* [The request]: Return the entries below verbatim. Pictures stay out.

* [Task input]:
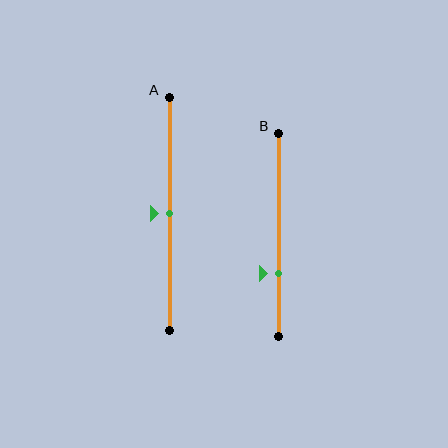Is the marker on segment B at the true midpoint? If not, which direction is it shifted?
No, the marker on segment B is shifted downward by about 19% of the segment length.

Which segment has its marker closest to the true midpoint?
Segment A has its marker closest to the true midpoint.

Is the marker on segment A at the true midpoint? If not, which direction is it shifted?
Yes, the marker on segment A is at the true midpoint.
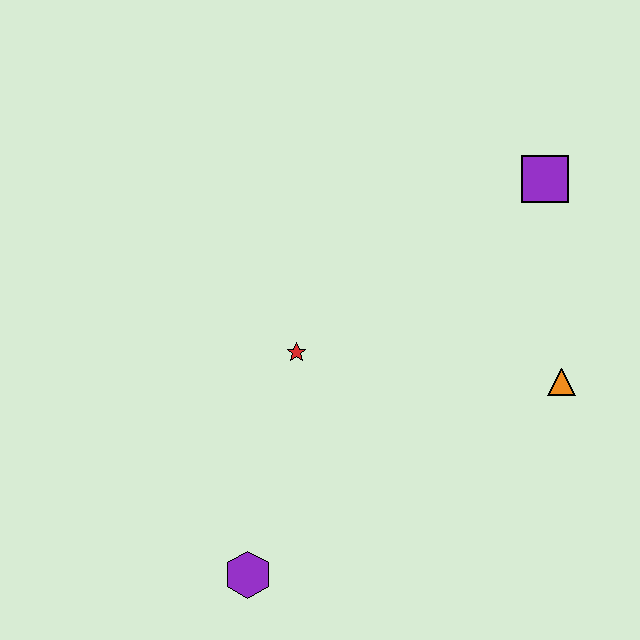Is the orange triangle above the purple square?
No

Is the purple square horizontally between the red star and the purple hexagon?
No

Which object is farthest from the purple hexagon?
The purple square is farthest from the purple hexagon.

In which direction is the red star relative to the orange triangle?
The red star is to the left of the orange triangle.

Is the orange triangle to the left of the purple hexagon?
No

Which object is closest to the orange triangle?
The purple square is closest to the orange triangle.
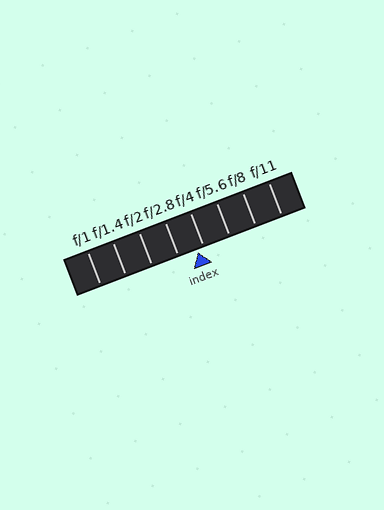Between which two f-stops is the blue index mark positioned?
The index mark is between f/2.8 and f/4.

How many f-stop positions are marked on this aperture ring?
There are 8 f-stop positions marked.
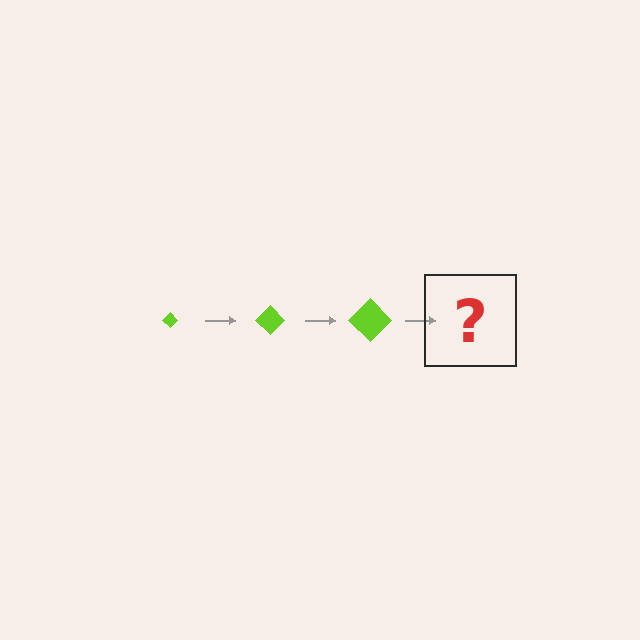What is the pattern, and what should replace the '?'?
The pattern is that the diamond gets progressively larger each step. The '?' should be a lime diamond, larger than the previous one.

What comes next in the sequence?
The next element should be a lime diamond, larger than the previous one.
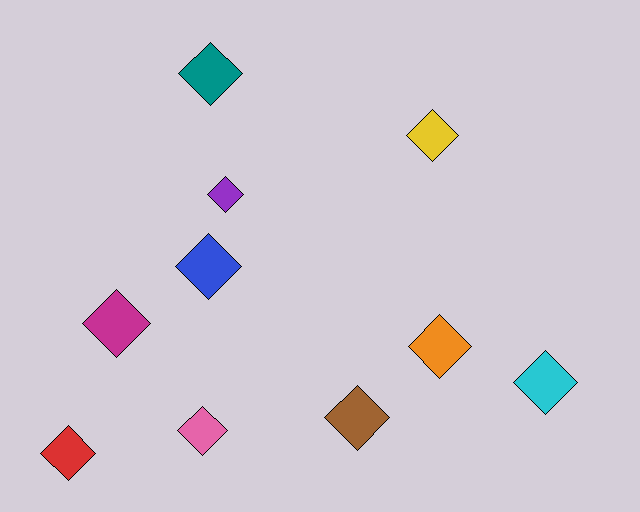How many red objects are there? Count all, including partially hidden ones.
There is 1 red object.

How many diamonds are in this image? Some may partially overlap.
There are 10 diamonds.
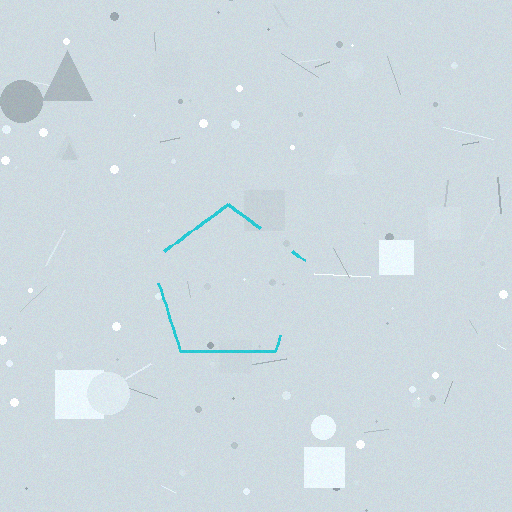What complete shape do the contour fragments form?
The contour fragments form a pentagon.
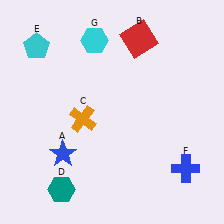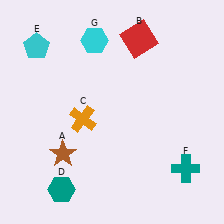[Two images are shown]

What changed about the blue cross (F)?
In Image 1, F is blue. In Image 2, it changed to teal.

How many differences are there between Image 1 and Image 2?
There are 2 differences between the two images.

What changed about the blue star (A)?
In Image 1, A is blue. In Image 2, it changed to brown.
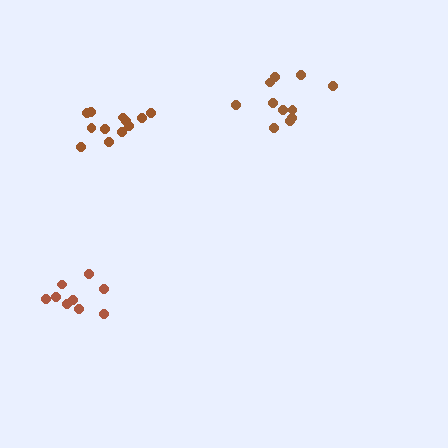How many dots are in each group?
Group 1: 9 dots, Group 2: 12 dots, Group 3: 11 dots (32 total).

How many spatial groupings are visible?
There are 3 spatial groupings.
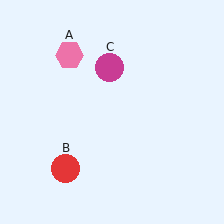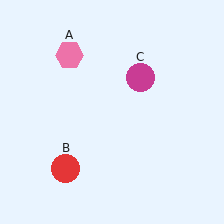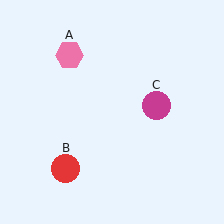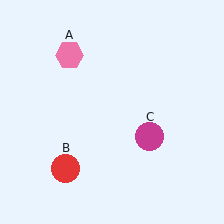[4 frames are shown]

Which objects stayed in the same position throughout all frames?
Pink hexagon (object A) and red circle (object B) remained stationary.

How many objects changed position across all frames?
1 object changed position: magenta circle (object C).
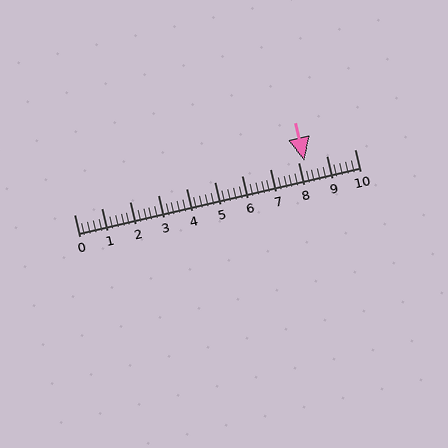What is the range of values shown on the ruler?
The ruler shows values from 0 to 10.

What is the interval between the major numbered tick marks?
The major tick marks are spaced 1 units apart.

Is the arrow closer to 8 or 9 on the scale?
The arrow is closer to 8.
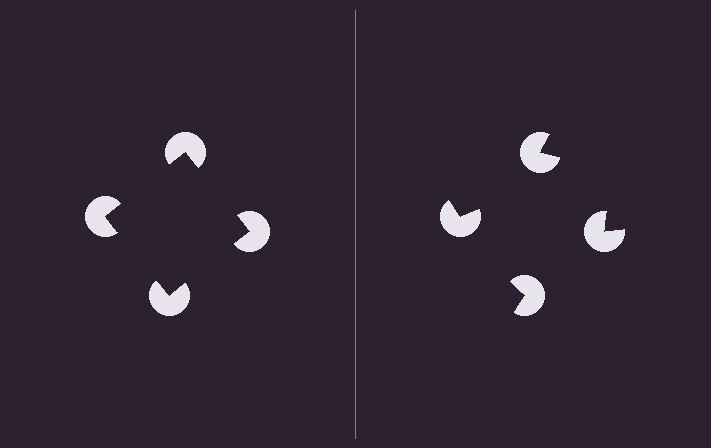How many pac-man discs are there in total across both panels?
8 — 4 on each side.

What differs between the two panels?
The pac-man discs are positioned identically on both sides; only the wedge orientations differ. On the left they align to a square; on the right they are misaligned.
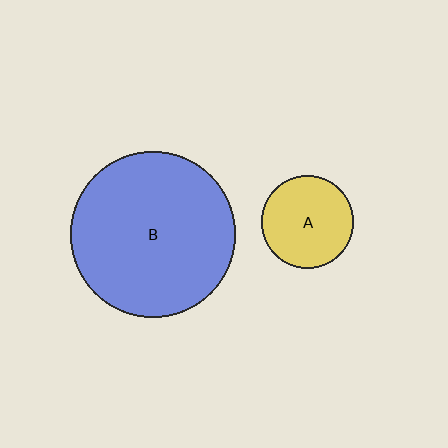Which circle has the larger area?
Circle B (blue).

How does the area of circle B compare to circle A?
Approximately 3.2 times.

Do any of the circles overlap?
No, none of the circles overlap.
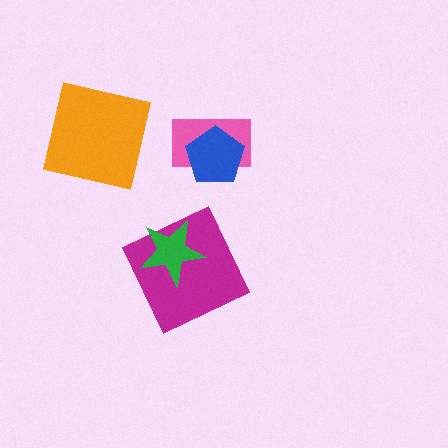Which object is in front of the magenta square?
The green star is in front of the magenta square.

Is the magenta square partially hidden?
Yes, it is partially covered by another shape.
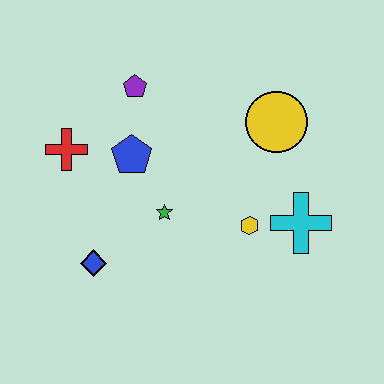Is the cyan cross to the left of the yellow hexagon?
No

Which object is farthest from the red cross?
The cyan cross is farthest from the red cross.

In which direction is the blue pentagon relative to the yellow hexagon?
The blue pentagon is to the left of the yellow hexagon.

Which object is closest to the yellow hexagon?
The cyan cross is closest to the yellow hexagon.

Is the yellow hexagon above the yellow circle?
No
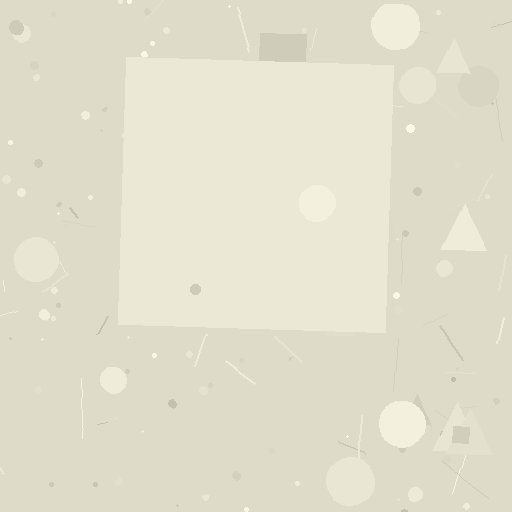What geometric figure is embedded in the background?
A square is embedded in the background.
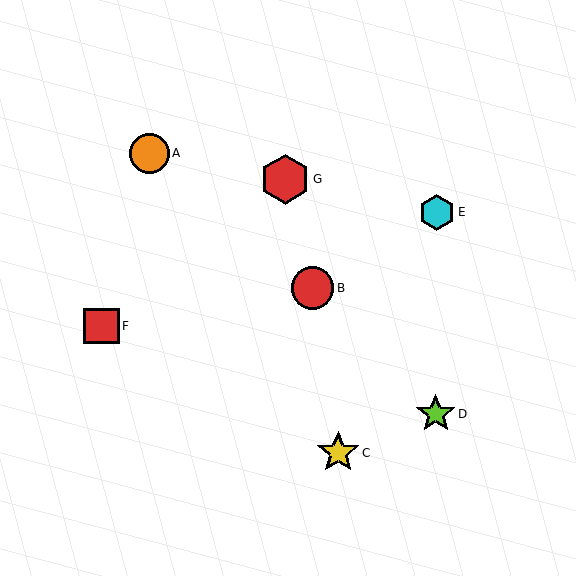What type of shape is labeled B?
Shape B is a red circle.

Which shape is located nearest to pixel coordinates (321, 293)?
The red circle (labeled B) at (313, 288) is nearest to that location.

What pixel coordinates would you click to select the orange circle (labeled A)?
Click at (149, 153) to select the orange circle A.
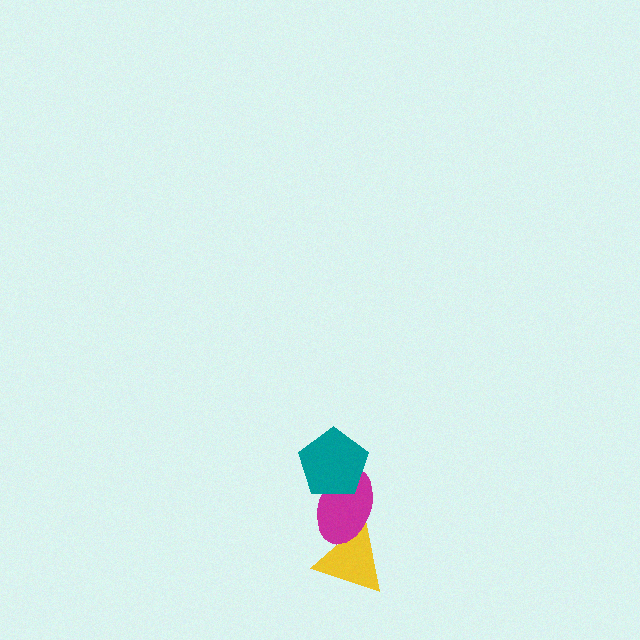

* [Task response]:
Is the marker on segment B at the true midpoint? If not, which direction is it shifted?
No, the marker on segment B is shifted downward by about 19% of the segment length.

Which segment has its marker closest to the true midpoint?
Segment A has its marker closest to the true midpoint.

Is the marker on segment A at the true midpoint? If not, which direction is it shifted?
Yes, the marker on segment A is at the true midpoint.
Is the orange triangle above the purple square?
No

Is the purple square horizontally between the red star and the purple hexagon?
No

Which object is farthest from the purple hexagon?
The purple square is farthest from the purple hexagon.

In which direction is the red star relative to the orange triangle?
The red star is to the left of the orange triangle.

Is the orange triangle to the left of the purple hexagon?
No

Which object is closest to the orange triangle?
The purple square is closest to the orange triangle.
Between which two f-stops is the blue index mark positioned?
The index mark is between f/2.8 and f/4.

How many f-stop positions are marked on this aperture ring?
There are 8 f-stop positions marked.
What is the pattern, and what should replace the '?'?
The pattern is that the diamond gets progressively larger each step. The '?' should be a lime diamond, larger than the previous one.

What comes next in the sequence?
The next element should be a lime diamond, larger than the previous one.
How many red objects are there? Count all, including partially hidden ones.
There is 1 red object.

How many diamonds are in this image? Some may partially overlap.
There are 10 diamonds.
What complete shape do the contour fragments form?
The contour fragments form a pentagon.
[Two images are shown]

What changed about the blue cross (F)?
In Image 1, F is blue. In Image 2, it changed to teal.

How many differences are there between Image 1 and Image 2?
There are 2 differences between the two images.

What changed about the blue star (A)?
In Image 1, A is blue. In Image 2, it changed to brown.
How many dots are in each group?
Group 1: 9 dots, Group 2: 12 dots, Group 3: 11 dots (32 total).

How many spatial groupings are visible?
There are 3 spatial groupings.
[4 frames are shown]

Which objects stayed in the same position throughout all frames?
Pink hexagon (object A) and red circle (object B) remained stationary.

How many objects changed position across all frames?
1 object changed position: magenta circle (object C).
What is the range of values shown on the ruler?
The ruler shows values from 0 to 10.

What is the interval between the major numbered tick marks?
The major tick marks are spaced 1 units apart.

Is the arrow closer to 8 or 9 on the scale?
The arrow is closer to 8.
How many pac-man discs are there in total across both panels?
8 — 4 on each side.

What differs between the two panels?
The pac-man discs are positioned identically on both sides; only the wedge orientations differ. On the left they align to a square; on the right they are misaligned.
Which circle has the larger area?
Circle B (blue).

How does the area of circle B compare to circle A?
Approximately 3.2 times.

Do any of the circles overlap?
No, none of the circles overlap.
Which object is in front of the magenta square?
The green star is in front of the magenta square.

Is the magenta square partially hidden?
Yes, it is partially covered by another shape.
Is the cyan cross to the left of the yellow hexagon?
No

Which object is farthest from the red cross?
The cyan cross is farthest from the red cross.

In which direction is the blue pentagon relative to the yellow hexagon?
The blue pentagon is to the left of the yellow hexagon.

Which object is closest to the yellow hexagon?
The cyan cross is closest to the yellow hexagon.

Is the yellow hexagon above the yellow circle?
No
What geometric figure is embedded in the background?
A square is embedded in the background.
What type of shape is labeled B?
Shape B is a red circle.

Which shape is located nearest to pixel coordinates (321, 293)?
The red circle (labeled B) at (313, 288) is nearest to that location.

What pixel coordinates would you click to select the orange circle (labeled A)?
Click at (149, 153) to select the orange circle A.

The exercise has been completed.